[Question entries about shapes]

++++

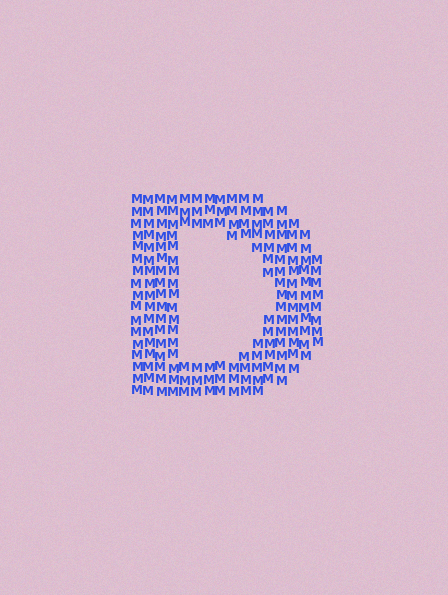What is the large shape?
The large shape is the letter D.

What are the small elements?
The small elements are letter M's.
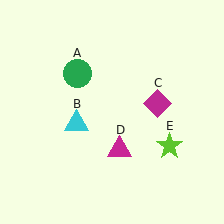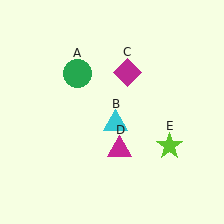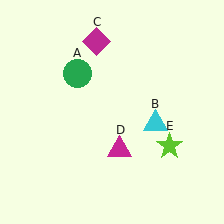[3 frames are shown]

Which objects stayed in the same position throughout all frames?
Green circle (object A) and magenta triangle (object D) and lime star (object E) remained stationary.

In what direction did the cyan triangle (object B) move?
The cyan triangle (object B) moved right.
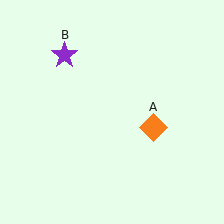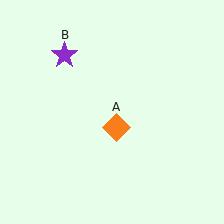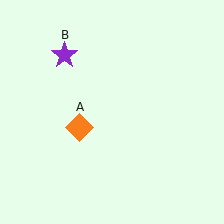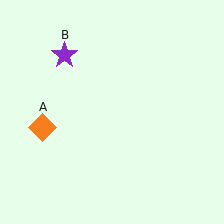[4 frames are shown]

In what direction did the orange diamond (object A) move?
The orange diamond (object A) moved left.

++++

** OBJECTIVE **
Repeat verbatim the lines from the one holding "What are the small elements?" through the end of the listing above, both ends included, but not the pictures.

** REPLY **
What are the small elements?
The small elements are letter M's.
[3 frames are shown]

Which objects stayed in the same position throughout all frames?
Green circle (object A) and magenta triangle (object D) and lime star (object E) remained stationary.

In what direction did the cyan triangle (object B) move?
The cyan triangle (object B) moved right.
[4 frames are shown]

In what direction did the orange diamond (object A) move?
The orange diamond (object A) moved left.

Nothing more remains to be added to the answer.